### [Directions for this task]
Please keep to the lines below from the one with "How many cells are pink?" through the one with "Rank all shapes", and restate them word for word, ends included.

### [Data extract]
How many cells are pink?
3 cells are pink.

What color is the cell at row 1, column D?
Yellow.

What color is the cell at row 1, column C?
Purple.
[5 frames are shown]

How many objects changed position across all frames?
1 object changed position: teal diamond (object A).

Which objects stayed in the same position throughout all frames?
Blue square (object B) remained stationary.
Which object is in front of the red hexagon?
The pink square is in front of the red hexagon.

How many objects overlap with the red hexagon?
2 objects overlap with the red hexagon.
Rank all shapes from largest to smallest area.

---

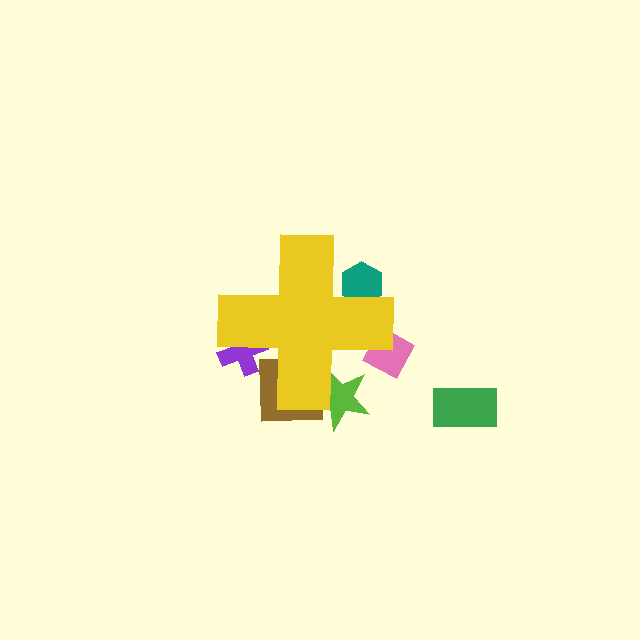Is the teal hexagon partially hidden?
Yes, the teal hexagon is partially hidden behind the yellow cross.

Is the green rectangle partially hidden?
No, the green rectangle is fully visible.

### [Exercise solution]
How many cells are pink?
3 cells are pink.

What color is the cell at row 1, column D?
Yellow.

What color is the cell at row 1, column C?
Purple.
[5 frames are shown]

How many objects changed position across all frames?
1 object changed position: teal diamond (object A).

Which objects stayed in the same position throughout all frames?
Blue square (object B) remained stationary.
Which object is in front of the red hexagon?
The pink square is in front of the red hexagon.

How many objects overlap with the red hexagon?
2 objects overlap with the red hexagon.
Rank all shapes from largest to smallest area.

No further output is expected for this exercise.